━━━━━ Material for this task ━━━━━

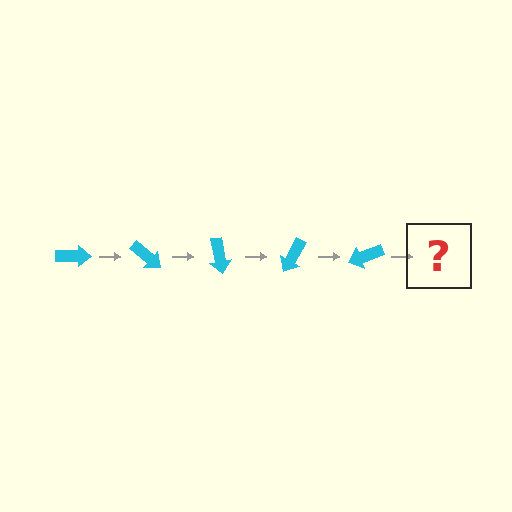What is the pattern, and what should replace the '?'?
The pattern is that the arrow rotates 40 degrees clockwise each step. The '?' should be a cyan arrow rotated 200 degrees clockwise.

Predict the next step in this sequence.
The next step is a cyan arrow rotated 200 degrees clockwise.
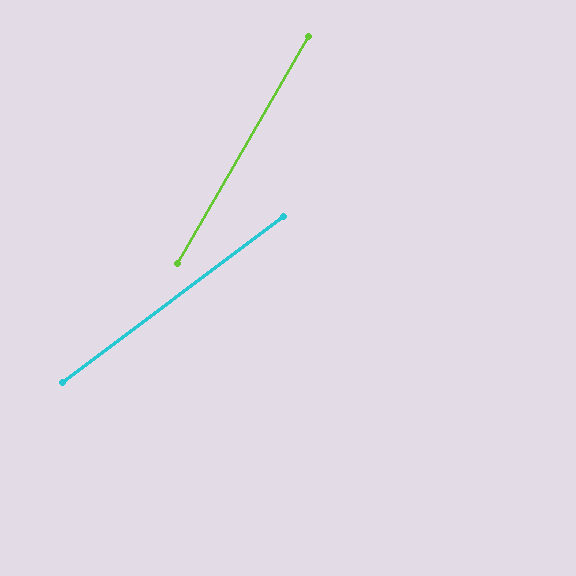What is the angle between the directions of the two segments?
Approximately 23 degrees.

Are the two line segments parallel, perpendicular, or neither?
Neither parallel nor perpendicular — they differ by about 23°.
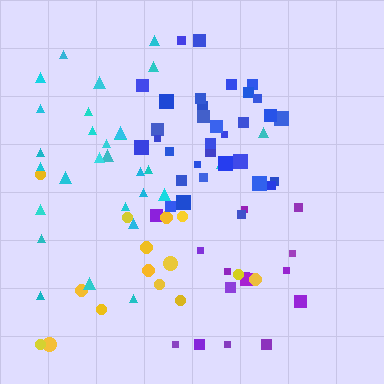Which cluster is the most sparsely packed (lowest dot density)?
Yellow.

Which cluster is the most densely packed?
Blue.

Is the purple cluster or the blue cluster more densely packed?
Blue.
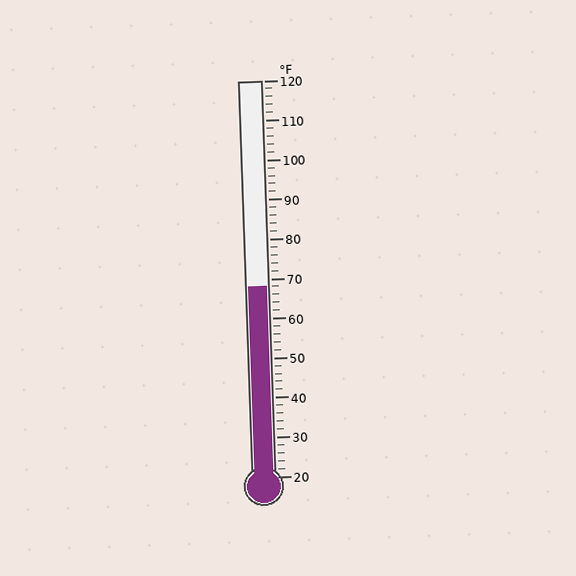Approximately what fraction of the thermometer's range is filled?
The thermometer is filled to approximately 50% of its range.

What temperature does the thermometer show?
The thermometer shows approximately 68°F.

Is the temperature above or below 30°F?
The temperature is above 30°F.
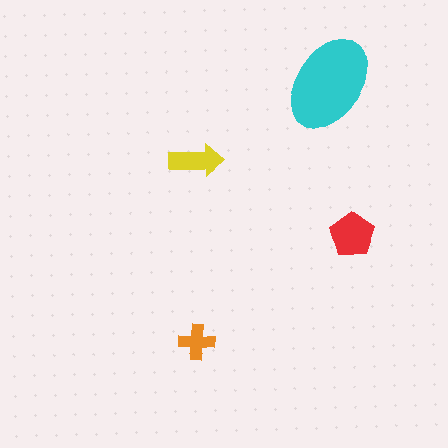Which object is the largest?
The cyan ellipse.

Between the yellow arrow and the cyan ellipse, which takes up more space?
The cyan ellipse.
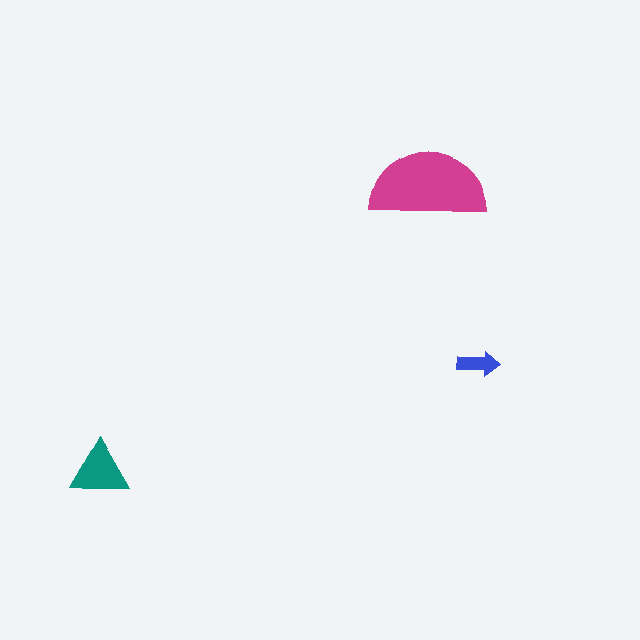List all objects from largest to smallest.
The magenta semicircle, the teal triangle, the blue arrow.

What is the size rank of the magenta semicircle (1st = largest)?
1st.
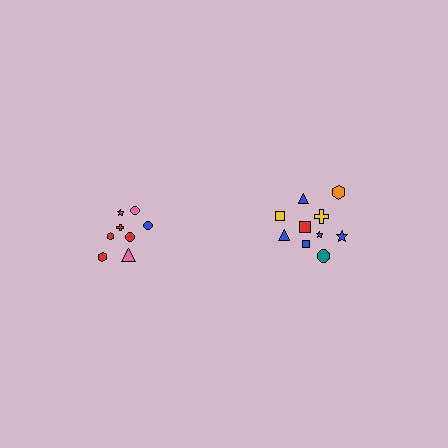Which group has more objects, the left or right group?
The right group.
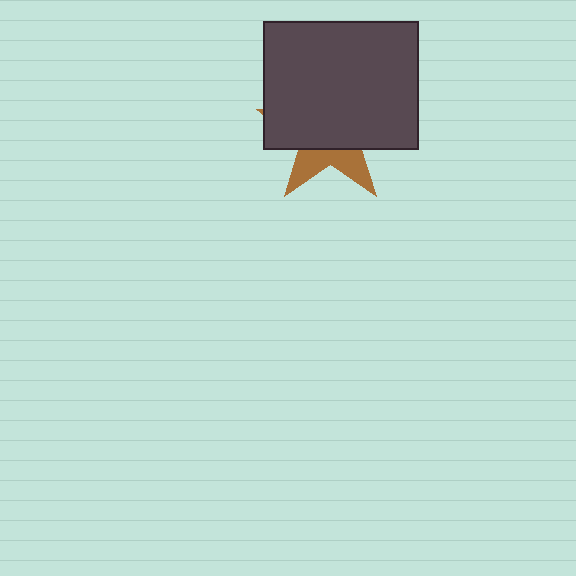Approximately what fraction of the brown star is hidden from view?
Roughly 69% of the brown star is hidden behind the dark gray rectangle.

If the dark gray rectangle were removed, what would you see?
You would see the complete brown star.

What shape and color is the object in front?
The object in front is a dark gray rectangle.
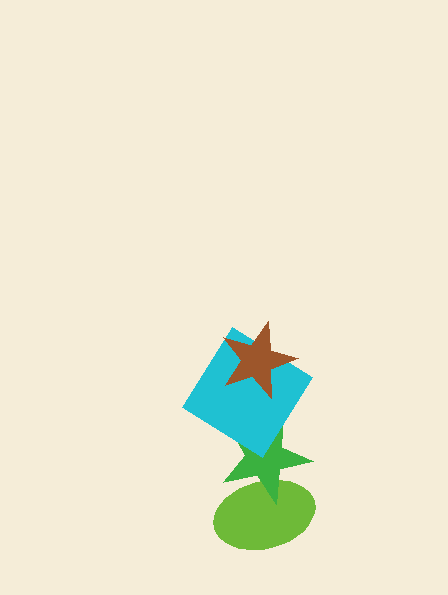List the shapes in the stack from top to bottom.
From top to bottom: the brown star, the cyan diamond, the green star, the lime ellipse.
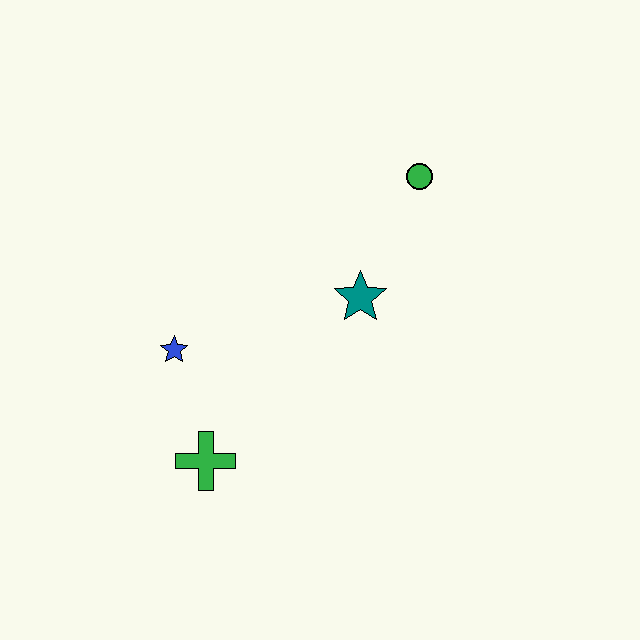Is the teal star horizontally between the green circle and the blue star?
Yes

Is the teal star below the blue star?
No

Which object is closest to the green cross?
The blue star is closest to the green cross.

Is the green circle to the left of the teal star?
No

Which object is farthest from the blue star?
The green circle is farthest from the blue star.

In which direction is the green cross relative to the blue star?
The green cross is below the blue star.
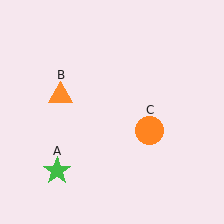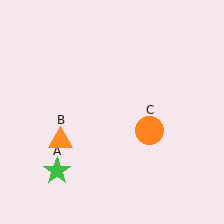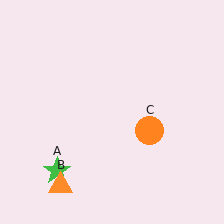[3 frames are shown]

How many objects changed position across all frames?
1 object changed position: orange triangle (object B).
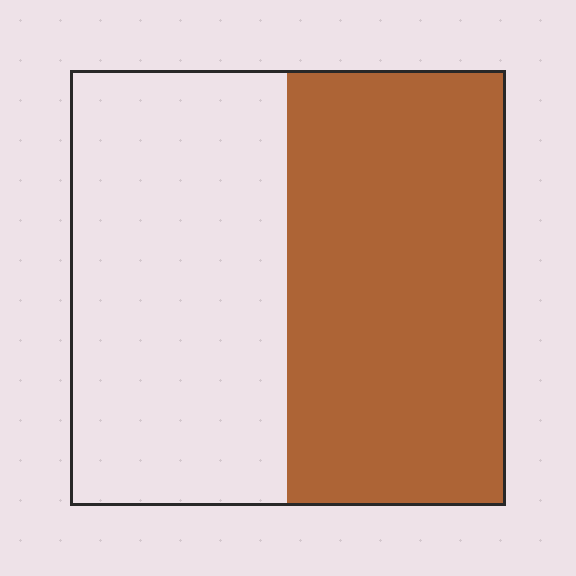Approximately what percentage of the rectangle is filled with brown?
Approximately 50%.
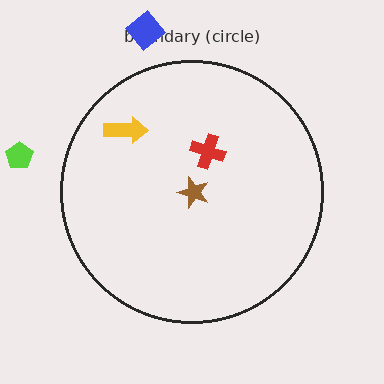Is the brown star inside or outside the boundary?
Inside.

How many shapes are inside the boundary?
3 inside, 2 outside.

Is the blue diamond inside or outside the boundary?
Outside.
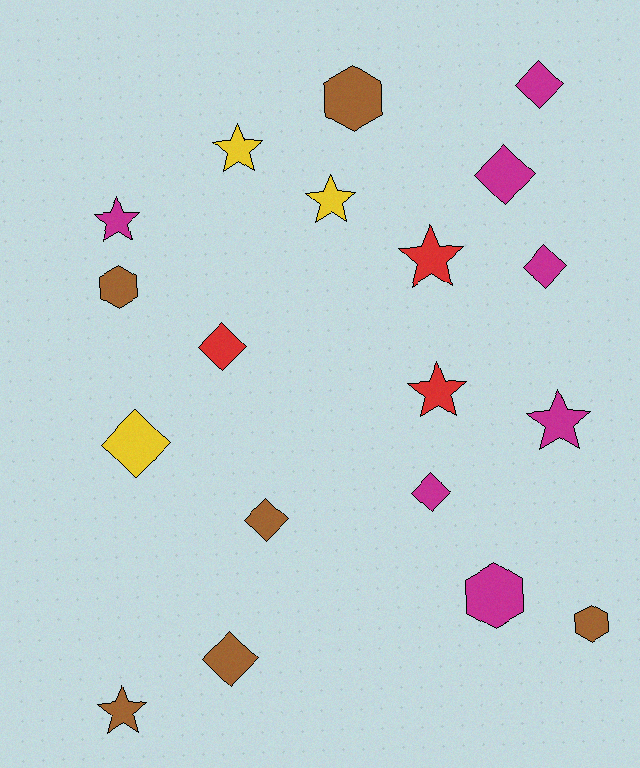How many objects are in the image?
There are 19 objects.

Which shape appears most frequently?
Diamond, with 8 objects.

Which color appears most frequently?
Magenta, with 7 objects.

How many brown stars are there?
There is 1 brown star.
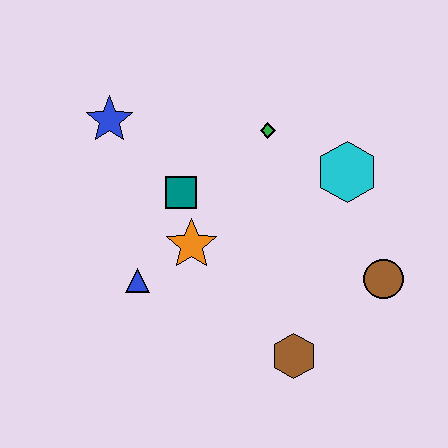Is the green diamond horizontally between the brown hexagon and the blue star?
Yes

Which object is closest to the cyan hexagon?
The green diamond is closest to the cyan hexagon.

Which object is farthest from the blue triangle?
The brown circle is farthest from the blue triangle.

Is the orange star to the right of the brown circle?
No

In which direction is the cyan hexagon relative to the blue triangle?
The cyan hexagon is to the right of the blue triangle.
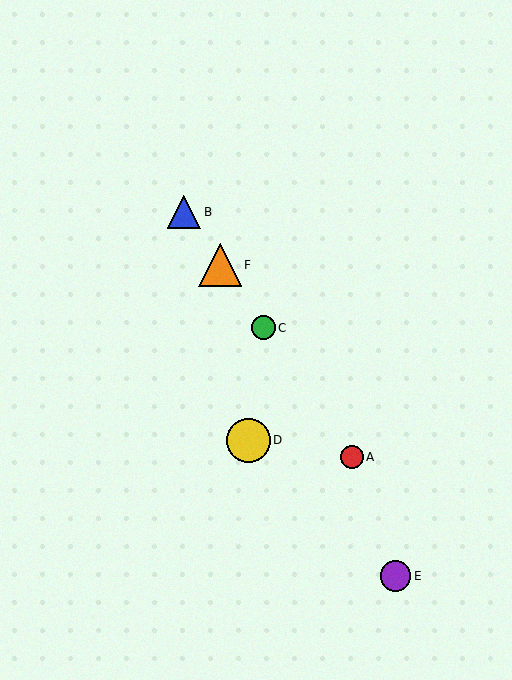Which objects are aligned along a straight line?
Objects A, B, C, F are aligned along a straight line.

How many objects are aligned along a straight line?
4 objects (A, B, C, F) are aligned along a straight line.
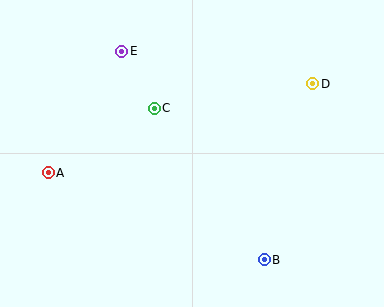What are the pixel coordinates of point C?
Point C is at (154, 108).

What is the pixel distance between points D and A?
The distance between D and A is 279 pixels.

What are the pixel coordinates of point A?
Point A is at (48, 173).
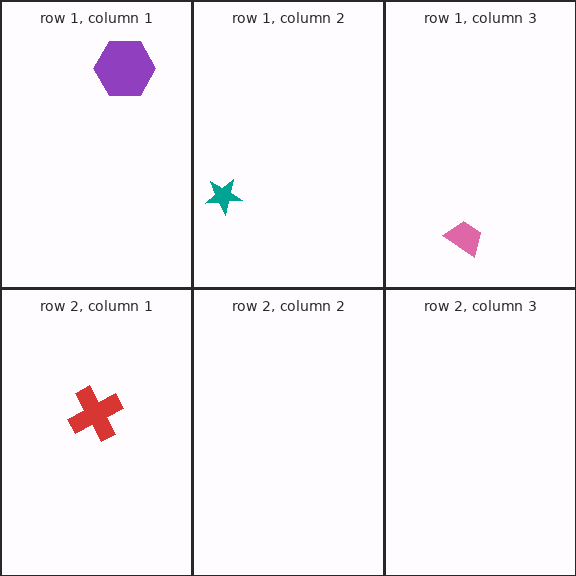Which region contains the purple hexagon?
The row 1, column 1 region.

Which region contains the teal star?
The row 1, column 2 region.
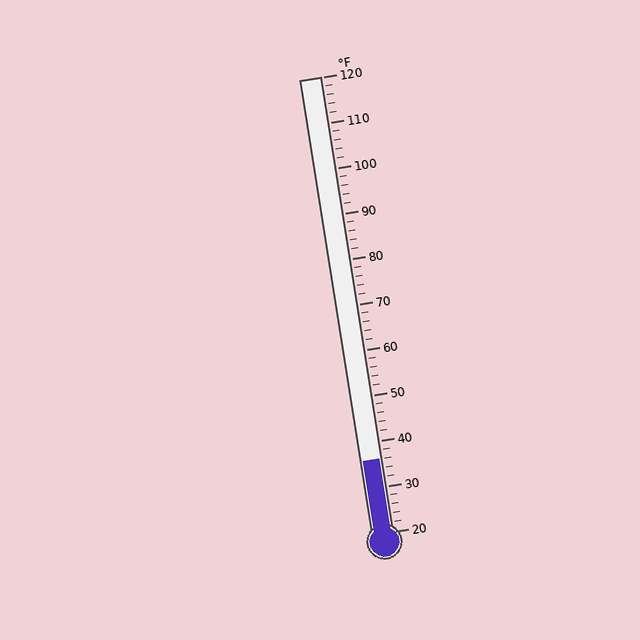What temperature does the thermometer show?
The thermometer shows approximately 36°F.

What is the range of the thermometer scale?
The thermometer scale ranges from 20°F to 120°F.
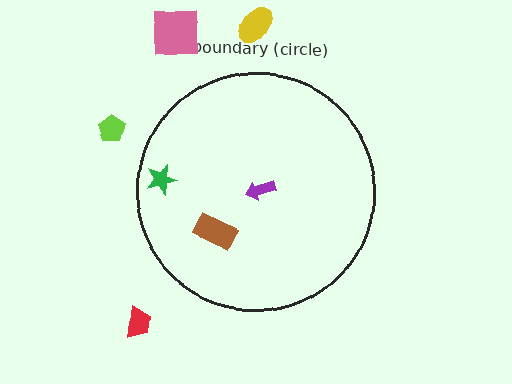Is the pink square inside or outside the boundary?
Outside.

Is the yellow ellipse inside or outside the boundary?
Outside.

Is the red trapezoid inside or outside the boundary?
Outside.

━━━━━

■ Aim ■
Without the pictures, print the records in full, exactly as they appear.

■ Solution to the exercise ■
What is the pattern, and what should replace the '?'?
The pattern is that the arrow rotates 40 degrees clockwise each step. The '?' should be a cyan arrow rotated 200 degrees clockwise.

Predict the next step in this sequence.
The next step is a cyan arrow rotated 200 degrees clockwise.
What is the angle between the directions of the two segments?
Approximately 23 degrees.

Are the two line segments parallel, perpendicular, or neither?
Neither parallel nor perpendicular — they differ by about 23°.
Which cluster is the most sparsely packed (lowest dot density)?
Yellow.

Which cluster is the most densely packed?
Blue.

Is the purple cluster or the blue cluster more densely packed?
Blue.
Approximately what fraction of the thermometer's range is filled?
The thermometer is filled to approximately 50% of its range.

What temperature does the thermometer show?
The thermometer shows approximately 68°F.

Is the temperature above or below 30°F?
The temperature is above 30°F.
Which object is the largest?
The cyan ellipse.

Between the yellow arrow and the cyan ellipse, which takes up more space?
The cyan ellipse.
List all objects from largest to smallest.
The magenta semicircle, the teal triangle, the blue arrow.

What is the size rank of the magenta semicircle (1st = largest)?
1st.
Which group has more objects, the left or right group?
The right group.
Approximately what fraction of the brown star is hidden from view?
Roughly 69% of the brown star is hidden behind the dark gray rectangle.

If the dark gray rectangle were removed, what would you see?
You would see the complete brown star.

What shape and color is the object in front?
The object in front is a dark gray rectangle.
List the shapes in the stack from top to bottom.
From top to bottom: the brown star, the cyan diamond, the green star, the lime ellipse.
Is the teal star horizontally between the green circle and the blue star?
Yes

Is the teal star below the blue star?
No

Which object is closest to the green cross?
The blue star is closest to the green cross.

Is the green circle to the left of the teal star?
No

Which object is farthest from the blue star?
The green circle is farthest from the blue star.

In which direction is the green cross relative to the blue star?
The green cross is below the blue star.
[3 frames are shown]

How many objects changed position across all frames?
1 object changed position: orange triangle (object B).
Approximately what percentage of the rectangle is filled with brown?
Approximately 50%.
Is the brown star inside or outside the boundary?
Inside.

How many shapes are inside the boundary?
3 inside, 2 outside.

Is the blue diamond inside or outside the boundary?
Outside.
How many objects are in the image?
There are 19 objects.

Which shape appears most frequently?
Diamond, with 8 objects.

Which color appears most frequently?
Magenta, with 7 objects.

How many brown stars are there?
There is 1 brown star.
Is the green diamond horizontally between the brown hexagon and the blue star?
Yes

Which object is closest to the cyan hexagon?
The green diamond is closest to the cyan hexagon.

Which object is farthest from the blue triangle?
The brown circle is farthest from the blue triangle.

Is the orange star to the right of the brown circle?
No

In which direction is the cyan hexagon relative to the blue triangle?
The cyan hexagon is to the right of the blue triangle.
Which objects are aligned along a straight line?
Objects A, B, C, F are aligned along a straight line.

How many objects are aligned along a straight line?
4 objects (A, B, C, F) are aligned along a straight line.
What are the pixel coordinates of point C?
Point C is at (154, 108).

What is the pixel distance between points D and A?
The distance between D and A is 279 pixels.

What are the pixel coordinates of point A?
Point A is at (48, 173).
Which region contains the purple hexagon?
The row 1, column 1 region.

Which region contains the teal star?
The row 1, column 2 region.
What temperature does the thermometer show?
The thermometer shows approximately 36°F.

What is the range of the thermometer scale?
The thermometer scale ranges from 20°F to 120°F.
Is the pink square inside or outside the boundary?
Outside.

Is the yellow ellipse inside or outside the boundary?
Outside.

Is the red trapezoid inside or outside the boundary?
Outside.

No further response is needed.